[Stored items from a collection]
--- Begin ---

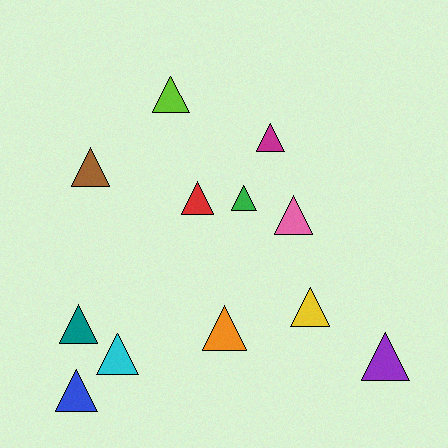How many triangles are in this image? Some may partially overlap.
There are 12 triangles.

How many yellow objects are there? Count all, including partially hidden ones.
There is 1 yellow object.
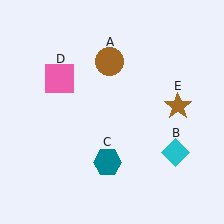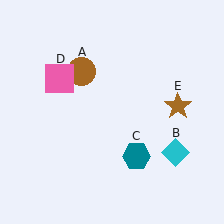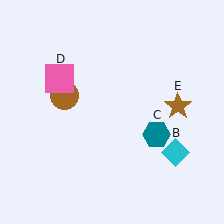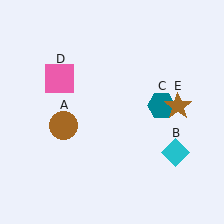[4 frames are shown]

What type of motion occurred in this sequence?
The brown circle (object A), teal hexagon (object C) rotated counterclockwise around the center of the scene.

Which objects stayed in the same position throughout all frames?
Cyan diamond (object B) and pink square (object D) and brown star (object E) remained stationary.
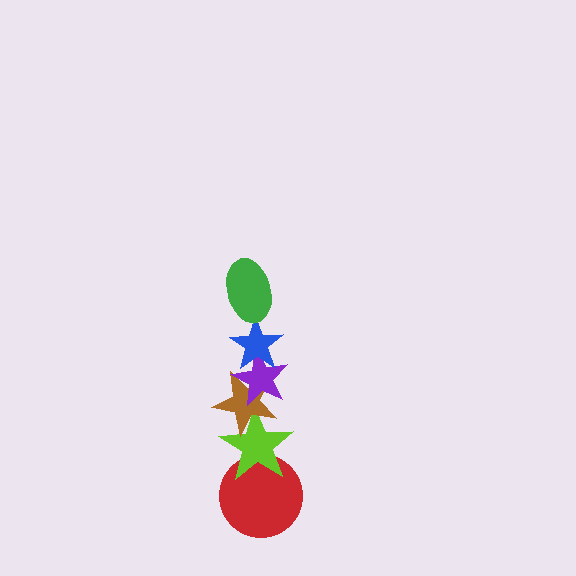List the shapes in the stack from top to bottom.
From top to bottom: the green ellipse, the blue star, the purple star, the brown star, the lime star, the red circle.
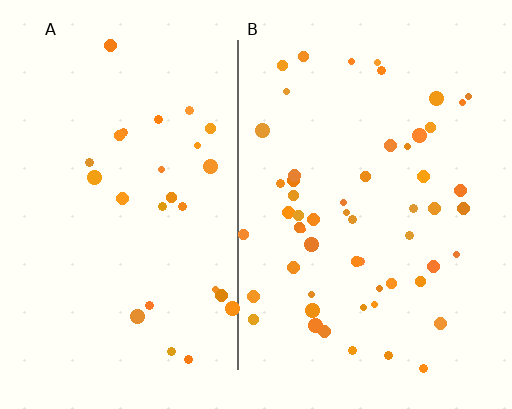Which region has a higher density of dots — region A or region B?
B (the right).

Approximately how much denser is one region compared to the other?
Approximately 2.1× — region B over region A.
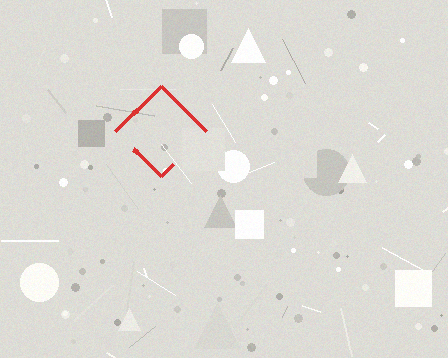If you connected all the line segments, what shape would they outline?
They would outline a diamond.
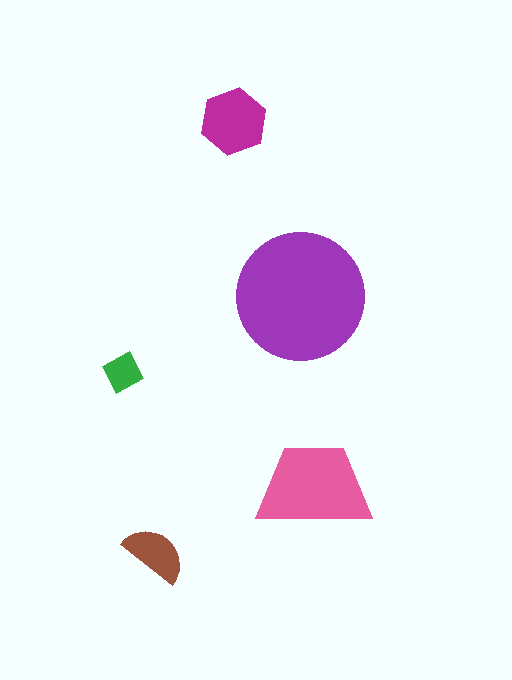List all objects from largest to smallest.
The purple circle, the pink trapezoid, the magenta hexagon, the brown semicircle, the green square.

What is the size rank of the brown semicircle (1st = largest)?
4th.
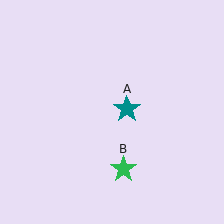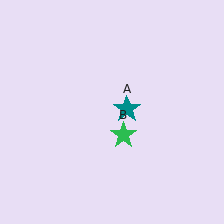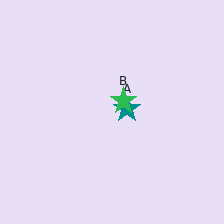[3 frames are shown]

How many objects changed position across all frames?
1 object changed position: green star (object B).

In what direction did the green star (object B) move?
The green star (object B) moved up.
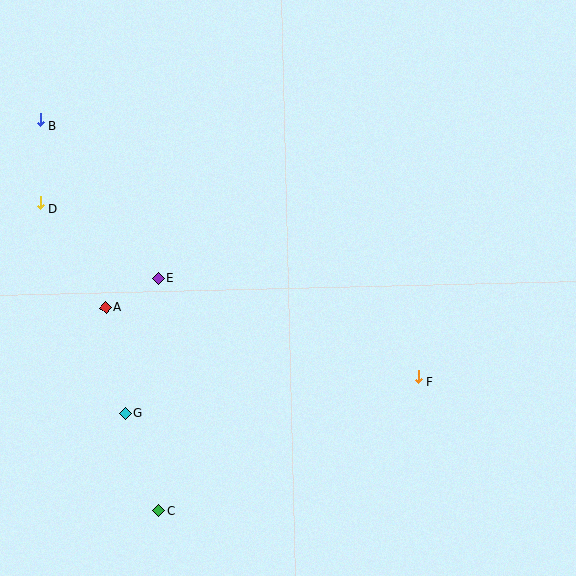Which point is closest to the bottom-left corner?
Point C is closest to the bottom-left corner.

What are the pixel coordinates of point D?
Point D is at (40, 209).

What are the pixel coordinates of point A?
Point A is at (105, 308).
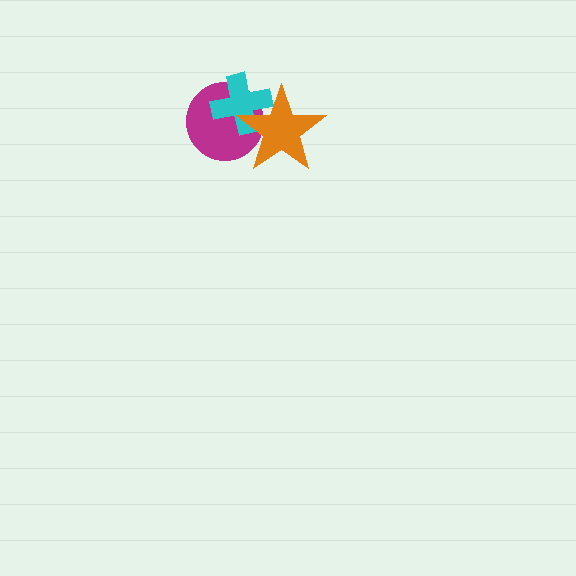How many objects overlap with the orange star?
2 objects overlap with the orange star.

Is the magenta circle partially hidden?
Yes, it is partially covered by another shape.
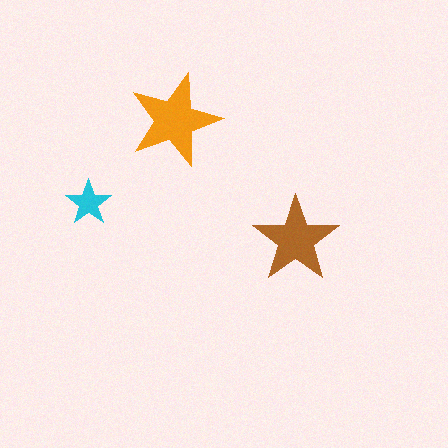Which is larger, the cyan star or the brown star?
The brown one.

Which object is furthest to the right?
The brown star is rightmost.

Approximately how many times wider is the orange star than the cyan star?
About 2 times wider.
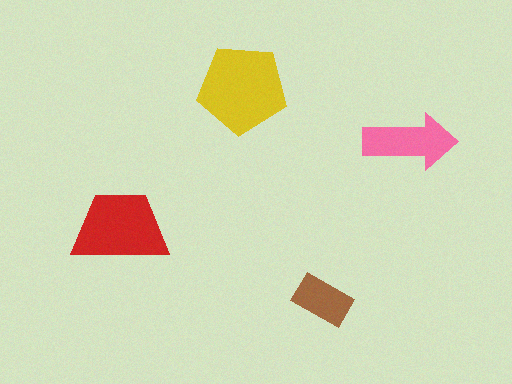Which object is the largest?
The yellow pentagon.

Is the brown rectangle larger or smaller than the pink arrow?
Smaller.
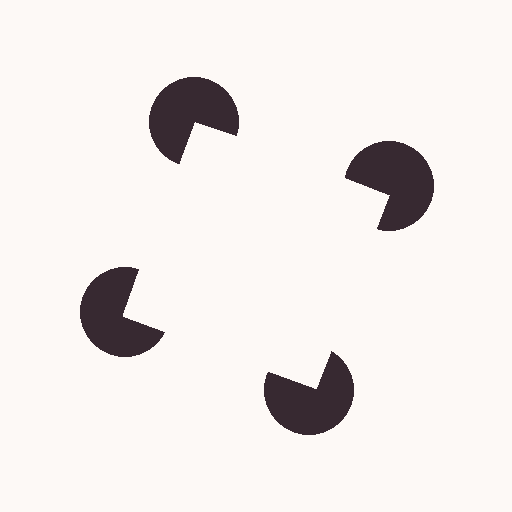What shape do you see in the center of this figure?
An illusory square — its edges are inferred from the aligned wedge cuts in the pac-man discs, not physically drawn.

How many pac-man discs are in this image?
There are 4 — one at each vertex of the illusory square.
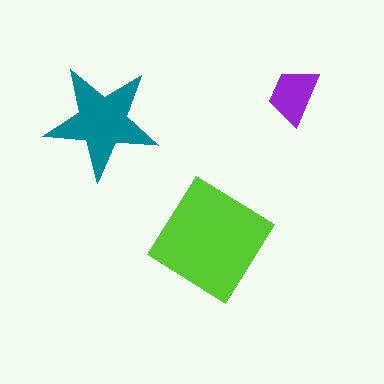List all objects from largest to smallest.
The lime diamond, the teal star, the purple trapezoid.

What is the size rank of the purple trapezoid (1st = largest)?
3rd.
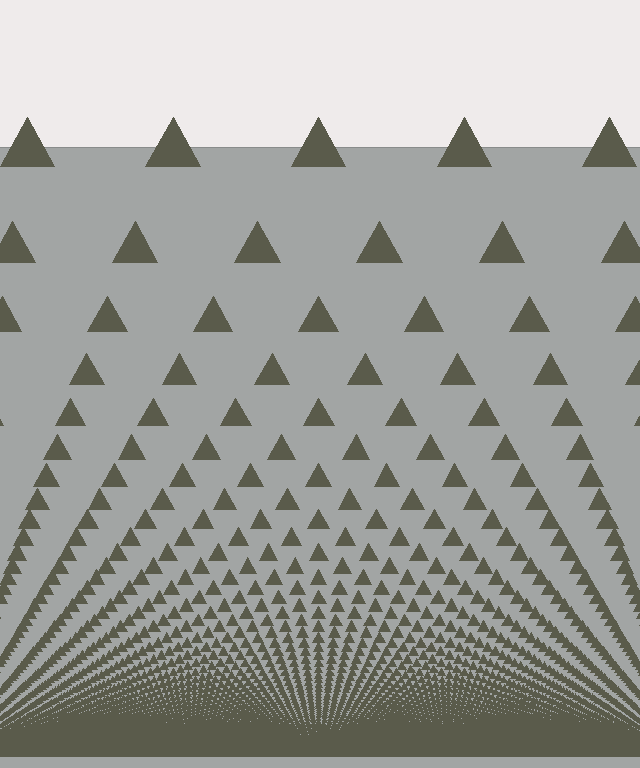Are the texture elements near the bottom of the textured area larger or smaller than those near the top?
Smaller. The gradient is inverted — elements near the bottom are smaller and denser.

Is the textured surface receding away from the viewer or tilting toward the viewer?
The surface appears to tilt toward the viewer. Texture elements get larger and sparser toward the top.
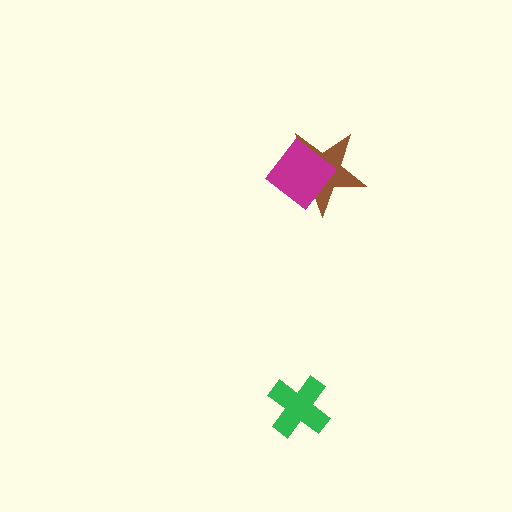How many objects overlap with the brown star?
1 object overlaps with the brown star.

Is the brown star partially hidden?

--- End ---

What the exercise asks
Transcribe each entry above exactly, apart from the pictures.

Reply to the exercise
How many triangles are in this image? Some may partially overlap.
There are 12 triangles.

How many yellow objects are there? Count all, including partially hidden ones.
There is 1 yellow object.
[4 frames are shown]

What type of motion occurred in this sequence?
The brown circle (object A), teal hexagon (object C) rotated counterclockwise around the center of the scene.

Which objects stayed in the same position throughout all frames?
Cyan diamond (object B) and pink square (object D) and brown star (object E) remained stationary.
List the shapes in the stack from top to bottom.
From top to bottom: the green ellipse, the blue star, the purple star, the brown star, the lime star, the red circle.
Which region has a higher density of dots — region A or region B?
B (the right).

Approximately how much denser is one region compared to the other?
Approximately 2.1× — region B over region A.
If you connected all the line segments, what shape would they outline?
They would outline a diamond.
List all objects from largest to smallest.
The purple circle, the pink trapezoid, the magenta hexagon, the brown semicircle, the green square.

What is the size rank of the brown semicircle (1st = largest)?
4th.
[3 frames are shown]

How many objects changed position across all frames?
1 object changed position: green star (object B).

In what direction did the green star (object B) move?
The green star (object B) moved up.
Which point is closest to the bottom-left corner?
Point C is closest to the bottom-left corner.

What are the pixel coordinates of point D?
Point D is at (40, 209).

What are the pixel coordinates of point A?
Point A is at (105, 308).
How many objects overlap with the orange star?
2 objects overlap with the orange star.

Is the magenta circle partially hidden?
Yes, it is partially covered by another shape.
Which is larger, the cyan star or the brown star?
The brown one.

Which object is furthest to the right?
The brown star is rightmost.

Approximately how many times wider is the orange star than the cyan star?
About 2 times wider.
Which object is the largest?
The yellow pentagon.

Is the brown rectangle larger or smaller than the pink arrow?
Smaller.
What shape do you see in the center of this figure?
An illusory square — its edges are inferred from the aligned wedge cuts in the pac-man discs, not physically drawn.

How many pac-man discs are in this image?
There are 4 — one at each vertex of the illusory square.
List all objects from largest to smallest.
The lime diamond, the teal star, the purple trapezoid.

What is the size rank of the purple trapezoid (1st = largest)?
3rd.
Are the texture elements near the bottom of the textured area larger or smaller than those near the top?
Smaller. The gradient is inverted — elements near the bottom are smaller and denser.

Is the textured surface receding away from the viewer or tilting toward the viewer?
The surface appears to tilt toward the viewer. Texture elements get larger and sparser toward the top.
How many objects overlap with the brown star?
1 object overlaps with the brown star.

Is the brown star partially hidden?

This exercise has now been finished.